■ What to do
Restate, word for word, the run of lines that starts at the line containing "List all objects from largest to smallest." and ends with the final line of the listing. Leave pictures out.

[Start of Dataset rows]

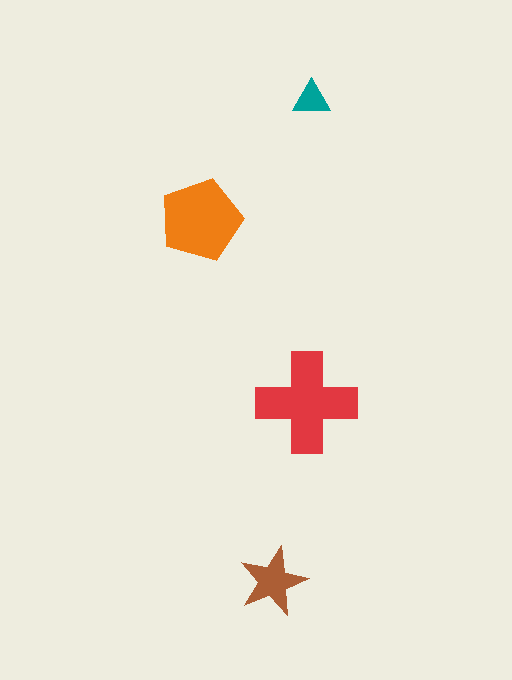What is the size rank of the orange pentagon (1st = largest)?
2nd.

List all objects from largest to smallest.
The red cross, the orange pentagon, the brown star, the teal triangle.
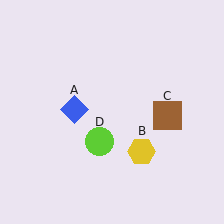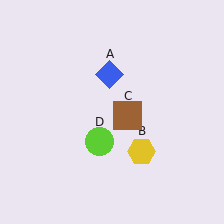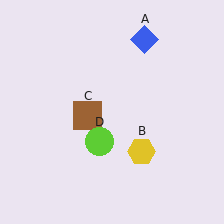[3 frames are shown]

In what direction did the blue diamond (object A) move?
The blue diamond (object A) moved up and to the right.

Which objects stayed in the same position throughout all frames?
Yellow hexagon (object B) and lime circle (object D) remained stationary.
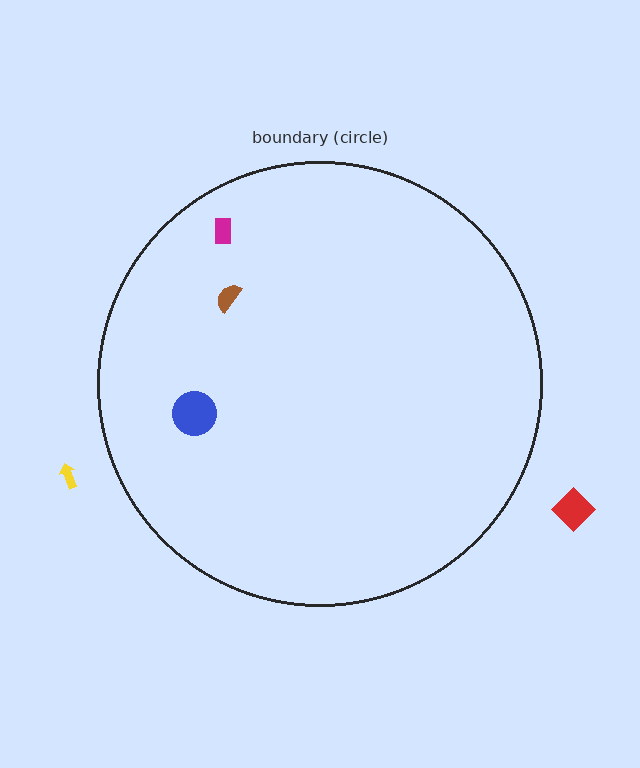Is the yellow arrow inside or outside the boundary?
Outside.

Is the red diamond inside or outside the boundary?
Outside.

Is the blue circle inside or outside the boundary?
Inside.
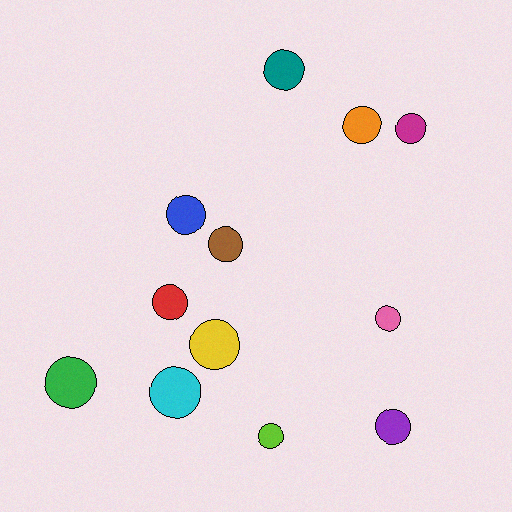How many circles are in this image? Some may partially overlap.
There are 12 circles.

[End of Dataset rows]

■ Answer
List all objects from largest to smallest.
The red cross, the orange pentagon, the brown star, the teal triangle.
[3 frames are shown]

In what direction did the blue diamond (object A) move?
The blue diamond (object A) moved up and to the right.

Which objects stayed in the same position throughout all frames?
Yellow hexagon (object B) and lime circle (object D) remained stationary.
Is the yellow arrow inside or outside the boundary?
Outside.

Is the red diamond inside or outside the boundary?
Outside.

Is the blue circle inside or outside the boundary?
Inside.
How many circles are in this image? Some may partially overlap.
There are 12 circles.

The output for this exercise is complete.